# GOAL:
All lines below must be repeated exactly, with the pictures omitted.

** BEGIN **

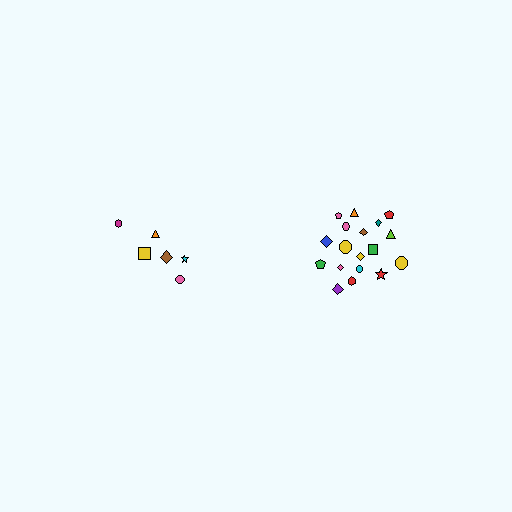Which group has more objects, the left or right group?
The right group.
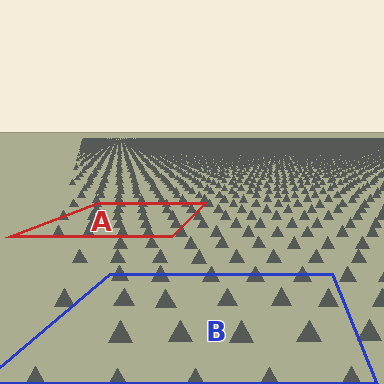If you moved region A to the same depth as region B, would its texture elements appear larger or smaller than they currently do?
They would appear larger. At a closer depth, the same texture elements are projected at a bigger on-screen size.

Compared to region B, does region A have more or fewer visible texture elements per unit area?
Region A has more texture elements per unit area — they are packed more densely because it is farther away.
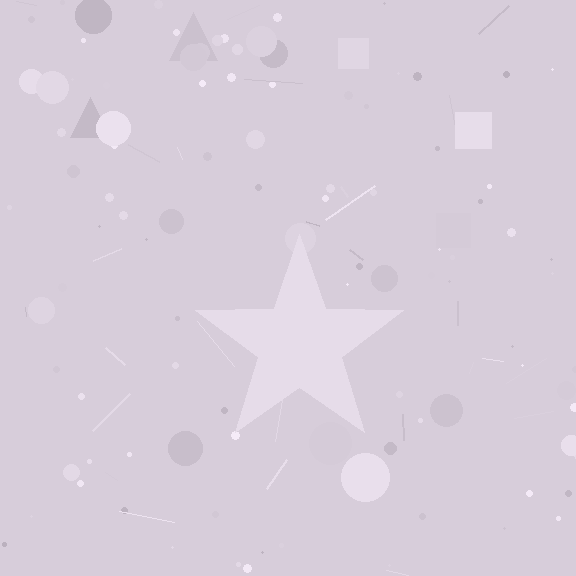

** END **

# IN RESPONSE:
Which group has more objects, the left or right group?
The right group.
If you moved region A to the same depth as region B, would its texture elements appear larger or smaller than they currently do?
They would appear larger. At a closer depth, the same texture elements are projected at a bigger on-screen size.

Compared to region B, does region A have more or fewer visible texture elements per unit area?
Region A has more texture elements per unit area — they are packed more densely because it is farther away.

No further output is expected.